**Records provided**

▬▬▬▬▬▬

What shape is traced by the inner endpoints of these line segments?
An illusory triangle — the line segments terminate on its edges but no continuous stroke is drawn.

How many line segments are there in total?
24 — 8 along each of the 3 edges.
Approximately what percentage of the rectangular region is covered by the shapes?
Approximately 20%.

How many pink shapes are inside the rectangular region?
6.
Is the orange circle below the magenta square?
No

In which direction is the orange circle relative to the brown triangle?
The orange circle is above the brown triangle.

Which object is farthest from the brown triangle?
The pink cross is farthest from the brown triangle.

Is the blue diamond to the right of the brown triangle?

▬▬▬▬▬▬

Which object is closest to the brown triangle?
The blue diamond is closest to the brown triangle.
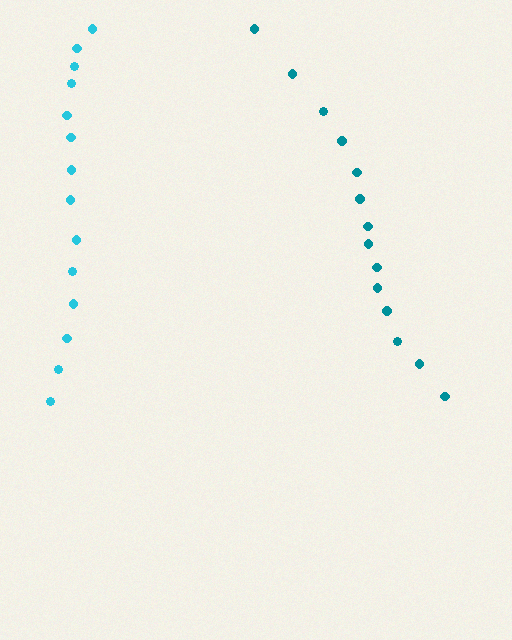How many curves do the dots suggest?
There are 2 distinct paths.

▬▬▬▬▬▬

**Work to do**
Your task is to retype the entries verbatim, starting with the line that holds "Is the orange circle below" and stopping after the line that holds "Is the blue".

**Answer to this exercise**
Is the orange circle below the magenta square?
No

In which direction is the orange circle relative to the brown triangle?
The orange circle is above the brown triangle.

Which object is farthest from the brown triangle?
The pink cross is farthest from the brown triangle.

Is the blue diamond to the right of the brown triangle?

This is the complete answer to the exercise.